Question entries about shapes:
· · · · ·
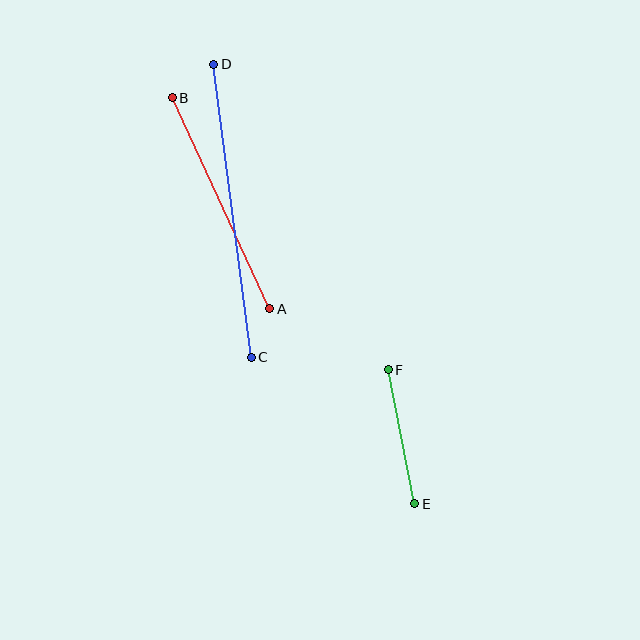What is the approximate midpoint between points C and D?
The midpoint is at approximately (232, 211) pixels.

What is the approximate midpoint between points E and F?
The midpoint is at approximately (401, 437) pixels.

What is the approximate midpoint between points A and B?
The midpoint is at approximately (221, 203) pixels.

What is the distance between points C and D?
The distance is approximately 295 pixels.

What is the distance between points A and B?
The distance is approximately 233 pixels.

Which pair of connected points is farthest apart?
Points C and D are farthest apart.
· · · · ·
**Exercise brief**
Do not include images; quote all of the entries above exactly.

**Output of the task**
What is the approximate midpoint between points C and D?
The midpoint is at approximately (232, 211) pixels.

What is the approximate midpoint between points E and F?
The midpoint is at approximately (401, 437) pixels.

What is the approximate midpoint between points A and B?
The midpoint is at approximately (221, 203) pixels.

What is the distance between points C and D?
The distance is approximately 295 pixels.

What is the distance between points A and B?
The distance is approximately 233 pixels.

Which pair of connected points is farthest apart?
Points C and D are farthest apart.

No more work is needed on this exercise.